[Records shown]
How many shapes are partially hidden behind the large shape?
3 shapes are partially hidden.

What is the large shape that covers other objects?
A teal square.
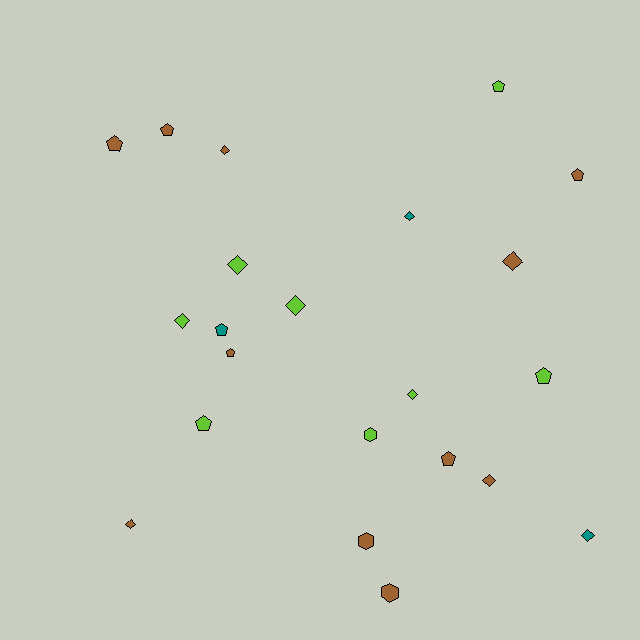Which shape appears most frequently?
Diamond, with 10 objects.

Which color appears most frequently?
Brown, with 11 objects.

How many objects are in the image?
There are 22 objects.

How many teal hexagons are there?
There are no teal hexagons.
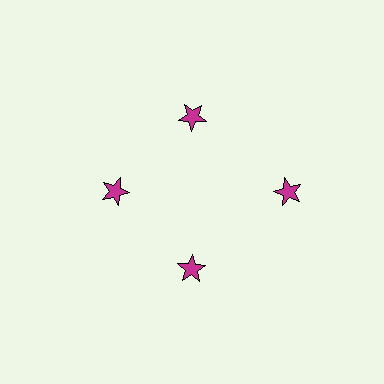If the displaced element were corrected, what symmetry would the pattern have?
It would have 4-fold rotational symmetry — the pattern would map onto itself every 90 degrees.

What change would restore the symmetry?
The symmetry would be restored by moving it inward, back onto the ring so that all 4 stars sit at equal angles and equal distance from the center.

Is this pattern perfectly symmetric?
No. The 4 magenta stars are arranged in a ring, but one element near the 3 o'clock position is pushed outward from the center, breaking the 4-fold rotational symmetry.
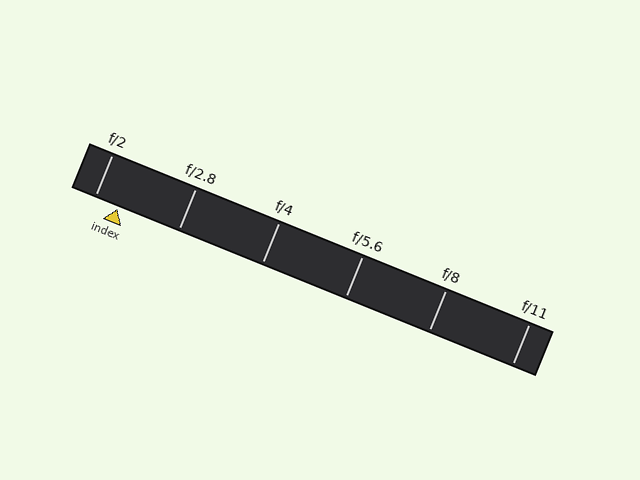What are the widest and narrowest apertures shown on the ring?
The widest aperture shown is f/2 and the narrowest is f/11.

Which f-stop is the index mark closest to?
The index mark is closest to f/2.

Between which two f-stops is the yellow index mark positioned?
The index mark is between f/2 and f/2.8.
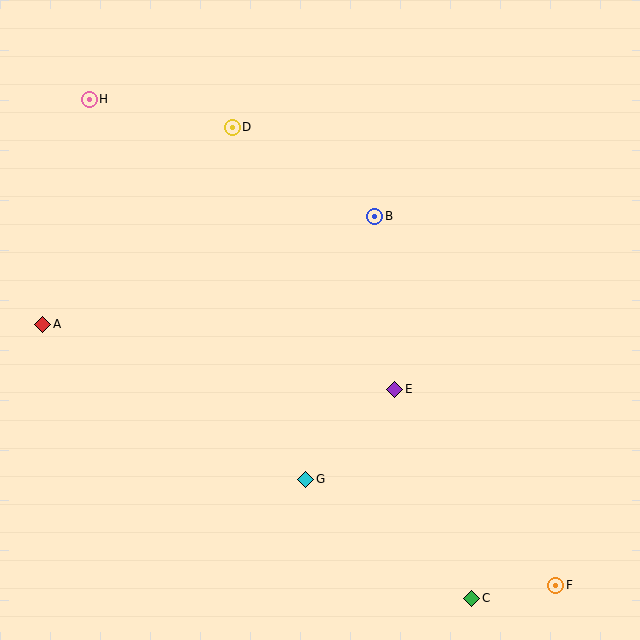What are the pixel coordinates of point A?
Point A is at (43, 324).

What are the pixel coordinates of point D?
Point D is at (232, 127).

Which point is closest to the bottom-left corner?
Point A is closest to the bottom-left corner.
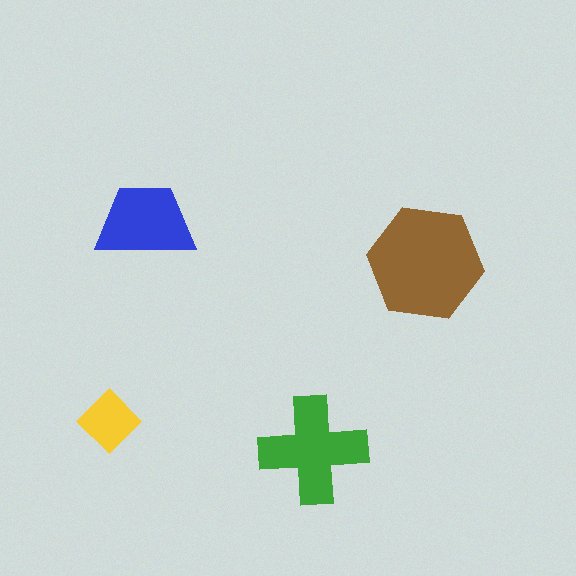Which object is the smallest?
The yellow diamond.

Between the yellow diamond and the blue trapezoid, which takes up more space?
The blue trapezoid.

[Set exercise]
Quote the material in full and exactly; do not carry over its pictures.

[Full answer]
How many shapes are partially hidden behind the large shape?
3 shapes are partially hidden.

What is the large shape that covers other objects?
A teal square.
Which shape appears most frequently?
Diamond, with 10 objects.

Which color appears most frequently?
Brown, with 11 objects.

How many objects are in the image?
There are 22 objects.

How many teal hexagons are there?
There are no teal hexagons.
If the displaced element were corrected, what symmetry would the pattern have?
It would have 4-fold rotational symmetry — the pattern would map onto itself every 90 degrees.

What change would restore the symmetry?
The symmetry would be restored by moving it inward, back onto the ring so that all 4 stars sit at equal angles and equal distance from the center.

Is this pattern perfectly symmetric?
No. The 4 magenta stars are arranged in a ring, but one element near the 3 o'clock position is pushed outward from the center, breaking the 4-fold rotational symmetry.
What are the widest and narrowest apertures shown on the ring?
The widest aperture shown is f/2 and the narrowest is f/11.

Which f-stop is the index mark closest to?
The index mark is closest to f/2.

Between which two f-stops is the yellow index mark positioned?
The index mark is between f/2 and f/2.8.
What are the pixel coordinates of point A?
Point A is at (43, 324).

What are the pixel coordinates of point D?
Point D is at (232, 127).

Which point is closest to the bottom-left corner?
Point A is closest to the bottom-left corner.
Which object is the smallest?
The yellow diamond.

Between the yellow diamond and the blue trapezoid, which takes up more space?
The blue trapezoid.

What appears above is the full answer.